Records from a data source
*-*-*
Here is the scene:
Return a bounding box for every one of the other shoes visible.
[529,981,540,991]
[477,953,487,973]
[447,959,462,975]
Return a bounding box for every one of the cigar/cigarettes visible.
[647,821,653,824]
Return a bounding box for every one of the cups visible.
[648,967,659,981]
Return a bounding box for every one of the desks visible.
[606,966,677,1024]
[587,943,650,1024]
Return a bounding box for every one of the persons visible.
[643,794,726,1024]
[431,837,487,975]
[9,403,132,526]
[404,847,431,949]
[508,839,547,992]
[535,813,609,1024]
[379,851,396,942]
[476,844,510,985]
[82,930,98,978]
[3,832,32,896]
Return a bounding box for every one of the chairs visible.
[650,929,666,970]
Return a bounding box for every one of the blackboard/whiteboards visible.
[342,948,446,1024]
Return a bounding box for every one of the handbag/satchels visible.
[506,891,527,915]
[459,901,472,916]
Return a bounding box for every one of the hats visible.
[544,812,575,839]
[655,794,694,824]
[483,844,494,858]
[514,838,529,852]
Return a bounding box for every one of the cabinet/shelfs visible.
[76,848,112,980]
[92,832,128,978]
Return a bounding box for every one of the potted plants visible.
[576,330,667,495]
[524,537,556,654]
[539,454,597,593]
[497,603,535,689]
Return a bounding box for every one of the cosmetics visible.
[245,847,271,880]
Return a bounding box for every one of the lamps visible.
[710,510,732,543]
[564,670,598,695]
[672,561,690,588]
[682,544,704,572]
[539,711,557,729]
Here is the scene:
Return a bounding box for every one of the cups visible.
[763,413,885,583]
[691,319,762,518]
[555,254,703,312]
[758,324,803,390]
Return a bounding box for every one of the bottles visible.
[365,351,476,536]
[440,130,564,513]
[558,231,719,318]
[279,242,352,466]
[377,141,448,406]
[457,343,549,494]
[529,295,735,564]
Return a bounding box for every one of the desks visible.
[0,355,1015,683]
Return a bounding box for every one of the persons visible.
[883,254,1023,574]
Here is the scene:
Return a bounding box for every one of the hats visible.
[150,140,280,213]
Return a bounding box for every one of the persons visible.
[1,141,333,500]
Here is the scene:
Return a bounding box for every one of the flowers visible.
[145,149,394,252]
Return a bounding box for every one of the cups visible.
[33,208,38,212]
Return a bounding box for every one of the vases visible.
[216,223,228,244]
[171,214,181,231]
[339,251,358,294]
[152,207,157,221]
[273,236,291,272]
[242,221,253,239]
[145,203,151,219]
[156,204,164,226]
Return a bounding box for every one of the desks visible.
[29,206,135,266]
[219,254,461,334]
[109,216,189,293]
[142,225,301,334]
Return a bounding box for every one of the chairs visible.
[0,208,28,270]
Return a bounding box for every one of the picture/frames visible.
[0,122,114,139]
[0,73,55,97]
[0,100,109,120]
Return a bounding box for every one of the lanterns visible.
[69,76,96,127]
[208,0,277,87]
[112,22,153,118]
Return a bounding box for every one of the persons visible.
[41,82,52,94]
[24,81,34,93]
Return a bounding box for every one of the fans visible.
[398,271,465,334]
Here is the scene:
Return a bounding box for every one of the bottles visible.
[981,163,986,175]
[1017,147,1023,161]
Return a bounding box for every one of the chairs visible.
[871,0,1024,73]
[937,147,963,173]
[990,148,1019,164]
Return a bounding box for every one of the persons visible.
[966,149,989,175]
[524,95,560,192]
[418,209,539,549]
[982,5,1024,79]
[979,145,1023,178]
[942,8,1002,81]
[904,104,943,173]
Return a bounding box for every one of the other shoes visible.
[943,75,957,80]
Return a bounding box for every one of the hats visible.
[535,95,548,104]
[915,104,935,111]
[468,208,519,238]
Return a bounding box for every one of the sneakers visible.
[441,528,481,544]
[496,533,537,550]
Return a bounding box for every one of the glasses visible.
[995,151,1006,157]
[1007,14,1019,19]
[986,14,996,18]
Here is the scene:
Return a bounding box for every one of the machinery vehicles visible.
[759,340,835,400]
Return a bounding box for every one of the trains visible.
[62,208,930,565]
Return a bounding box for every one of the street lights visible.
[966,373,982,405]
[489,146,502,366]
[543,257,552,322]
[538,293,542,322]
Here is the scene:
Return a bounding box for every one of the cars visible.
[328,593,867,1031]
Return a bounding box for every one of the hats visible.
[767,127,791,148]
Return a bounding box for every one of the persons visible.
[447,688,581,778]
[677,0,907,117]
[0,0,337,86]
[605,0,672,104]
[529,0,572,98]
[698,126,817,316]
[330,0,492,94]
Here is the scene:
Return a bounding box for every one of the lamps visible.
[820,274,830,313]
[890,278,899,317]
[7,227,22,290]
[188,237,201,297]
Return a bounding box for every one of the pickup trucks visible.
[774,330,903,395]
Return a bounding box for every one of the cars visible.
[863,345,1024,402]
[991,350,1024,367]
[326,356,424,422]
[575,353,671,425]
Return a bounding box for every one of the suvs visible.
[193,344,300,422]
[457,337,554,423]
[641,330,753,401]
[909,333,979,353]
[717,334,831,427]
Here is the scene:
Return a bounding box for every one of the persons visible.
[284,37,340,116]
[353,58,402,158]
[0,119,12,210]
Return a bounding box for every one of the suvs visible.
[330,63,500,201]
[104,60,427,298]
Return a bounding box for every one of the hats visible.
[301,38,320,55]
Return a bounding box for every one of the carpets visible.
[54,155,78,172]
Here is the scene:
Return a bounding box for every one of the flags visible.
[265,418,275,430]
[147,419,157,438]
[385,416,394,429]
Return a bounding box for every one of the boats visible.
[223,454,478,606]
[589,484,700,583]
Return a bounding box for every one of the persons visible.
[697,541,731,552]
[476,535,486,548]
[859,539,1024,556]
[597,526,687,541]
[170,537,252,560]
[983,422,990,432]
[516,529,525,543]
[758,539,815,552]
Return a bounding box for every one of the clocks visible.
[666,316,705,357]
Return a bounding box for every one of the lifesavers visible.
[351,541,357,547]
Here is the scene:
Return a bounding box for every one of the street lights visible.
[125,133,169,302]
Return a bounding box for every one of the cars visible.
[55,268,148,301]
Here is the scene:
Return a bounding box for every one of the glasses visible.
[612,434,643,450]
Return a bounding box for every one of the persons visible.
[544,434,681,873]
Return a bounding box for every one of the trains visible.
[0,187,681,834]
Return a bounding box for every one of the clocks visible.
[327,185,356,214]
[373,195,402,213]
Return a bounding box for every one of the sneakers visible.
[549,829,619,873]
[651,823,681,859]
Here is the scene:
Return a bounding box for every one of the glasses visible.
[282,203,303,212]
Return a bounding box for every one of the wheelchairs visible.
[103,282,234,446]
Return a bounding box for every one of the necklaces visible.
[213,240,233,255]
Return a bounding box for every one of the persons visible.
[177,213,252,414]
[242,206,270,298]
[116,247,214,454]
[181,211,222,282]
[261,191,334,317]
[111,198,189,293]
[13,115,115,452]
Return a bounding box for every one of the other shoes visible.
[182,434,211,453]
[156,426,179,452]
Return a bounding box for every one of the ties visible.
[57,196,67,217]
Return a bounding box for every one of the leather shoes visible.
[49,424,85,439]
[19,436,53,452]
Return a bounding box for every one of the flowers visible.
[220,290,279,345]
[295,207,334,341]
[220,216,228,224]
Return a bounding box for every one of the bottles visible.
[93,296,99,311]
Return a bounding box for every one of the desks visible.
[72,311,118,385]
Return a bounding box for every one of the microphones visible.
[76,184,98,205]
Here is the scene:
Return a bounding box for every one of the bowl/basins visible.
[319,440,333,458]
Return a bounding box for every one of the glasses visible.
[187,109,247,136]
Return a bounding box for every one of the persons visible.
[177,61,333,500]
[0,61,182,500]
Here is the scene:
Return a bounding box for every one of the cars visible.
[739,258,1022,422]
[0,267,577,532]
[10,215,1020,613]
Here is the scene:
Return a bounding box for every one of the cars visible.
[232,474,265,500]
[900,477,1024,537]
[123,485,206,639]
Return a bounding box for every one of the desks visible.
*-*-*
Copy the records verbatim from their first line through the line holding "[514,838,529,852]", including both of those lines.

> **RESULT BELOW**
Here is the scene:
Return a bounding box for every one of the other shoes visible.
[529,981,540,991]
[477,953,487,973]
[447,959,462,975]
Return a bounding box for every one of the cigar/cigarettes visible.
[647,821,653,824]
Return a bounding box for every one of the cups visible.
[648,967,659,981]
Return a bounding box for every one of the desks visible.
[606,966,677,1024]
[587,943,650,1024]
Return a bounding box for every one of the persons visible.
[643,794,726,1024]
[431,837,487,975]
[9,403,132,526]
[404,847,431,949]
[508,839,547,992]
[535,813,609,1024]
[379,851,396,942]
[476,844,510,985]
[82,930,98,978]
[3,832,32,896]
Return a bounding box for every one of the chairs visible.
[650,929,666,970]
Return a bounding box for every one of the blackboard/whiteboards visible.
[342,948,446,1024]
Return a bounding box for every one of the handbag/satchels visible.
[506,891,527,915]
[459,901,472,916]
Return a bounding box for every one of the hats visible.
[544,812,575,839]
[655,794,694,824]
[483,844,494,858]
[514,838,529,852]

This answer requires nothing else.